-- WHAT THE EXERCISE ASKS --
Output the material beneath this task exactly, images excluded.
•••
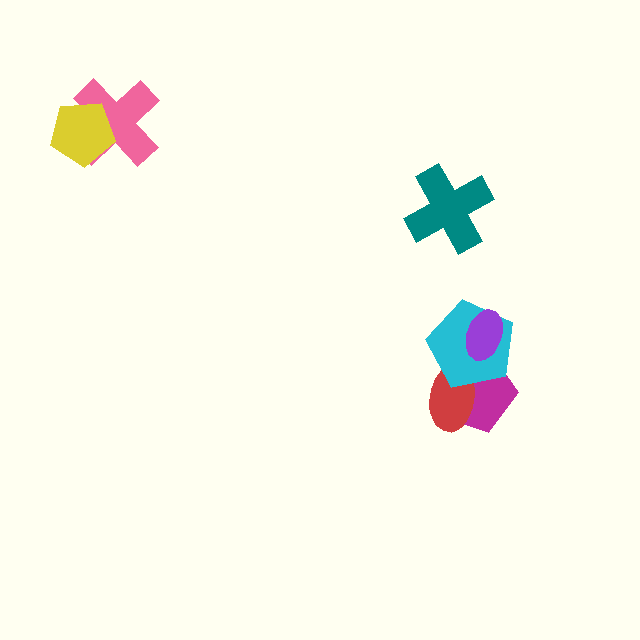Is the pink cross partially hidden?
Yes, it is partially covered by another shape.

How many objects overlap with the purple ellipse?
2 objects overlap with the purple ellipse.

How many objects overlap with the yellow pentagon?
1 object overlaps with the yellow pentagon.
•••
-- EXERCISE RESULT --
Is the pink cross partially hidden?
Yes, it is partially covered by another shape.

How many objects overlap with the purple ellipse?
2 objects overlap with the purple ellipse.

How many objects overlap with the yellow pentagon?
1 object overlaps with the yellow pentagon.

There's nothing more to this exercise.